[Shape question data]
______
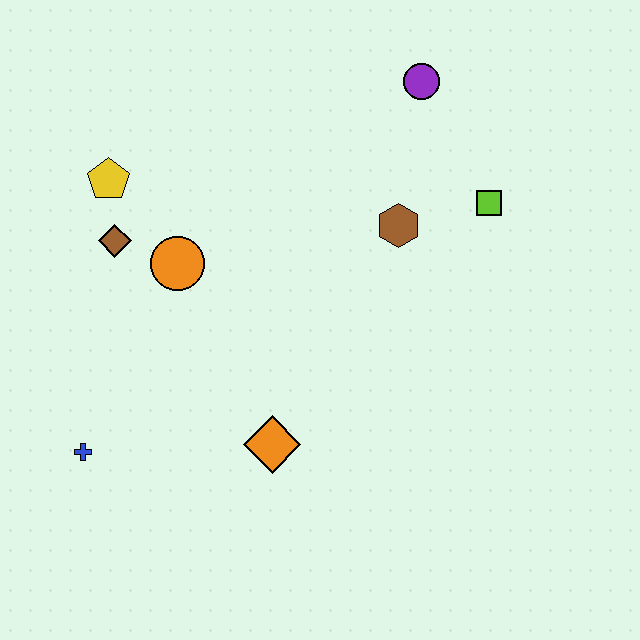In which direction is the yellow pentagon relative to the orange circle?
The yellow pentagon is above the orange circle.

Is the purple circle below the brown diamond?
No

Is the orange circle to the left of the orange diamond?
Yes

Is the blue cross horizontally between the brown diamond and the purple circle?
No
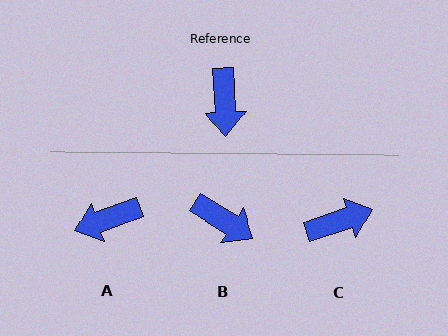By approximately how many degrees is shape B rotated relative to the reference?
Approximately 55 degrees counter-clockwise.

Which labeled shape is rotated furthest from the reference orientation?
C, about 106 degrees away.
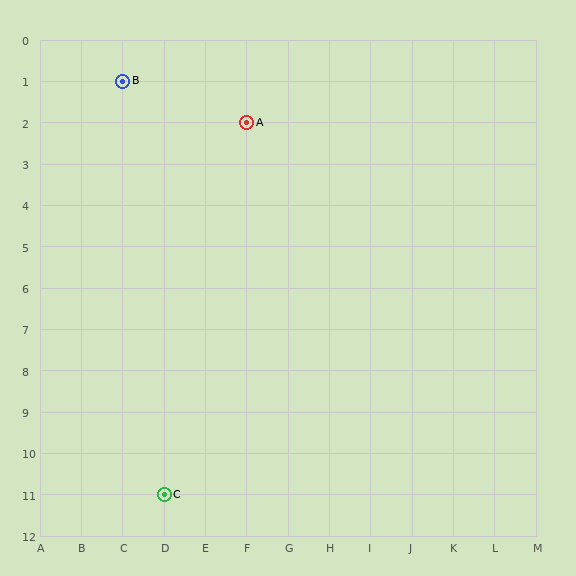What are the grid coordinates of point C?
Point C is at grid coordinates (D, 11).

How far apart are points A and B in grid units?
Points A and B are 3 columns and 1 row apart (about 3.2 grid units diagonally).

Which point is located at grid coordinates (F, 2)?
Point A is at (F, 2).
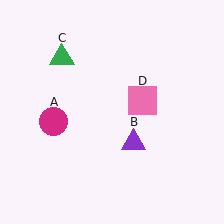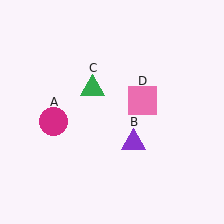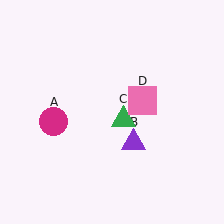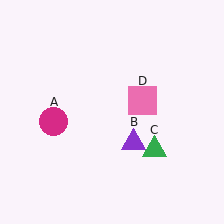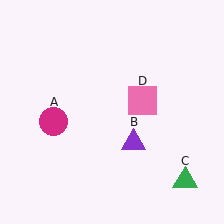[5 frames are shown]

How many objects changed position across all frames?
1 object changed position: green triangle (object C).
______
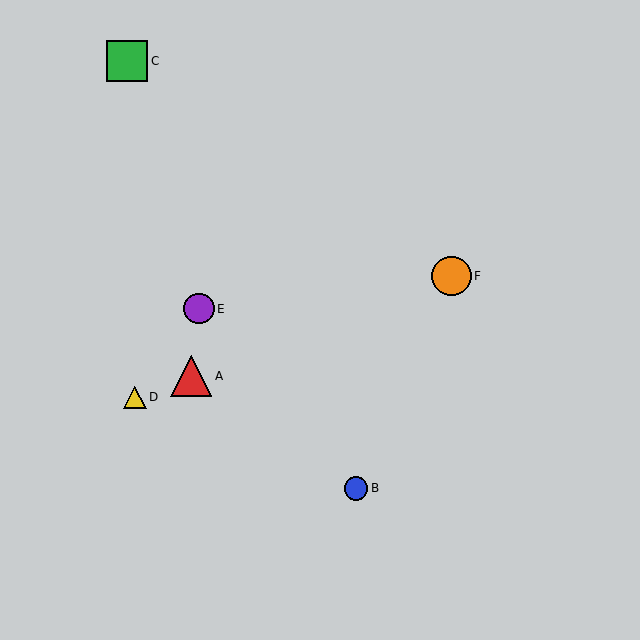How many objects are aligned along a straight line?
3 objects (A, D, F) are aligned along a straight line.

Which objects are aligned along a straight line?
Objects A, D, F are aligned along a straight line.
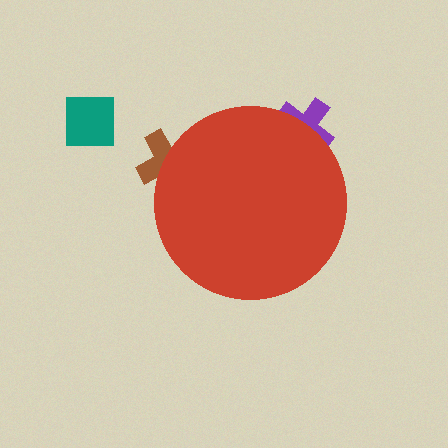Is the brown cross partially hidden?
______
» TASK REQUIREMENTS:
Output exactly the lines from the one containing "How many objects are" through the one containing "Is the brown cross partially hidden?", both included, and nothing else; leave out any pictures.

» RESULT BELOW:
How many objects are aligned along a straight line?
3 objects (A, D, F) are aligned along a straight line.

Which objects are aligned along a straight line?
Objects A, D, F are aligned along a straight line.
Is the brown cross partially hidden?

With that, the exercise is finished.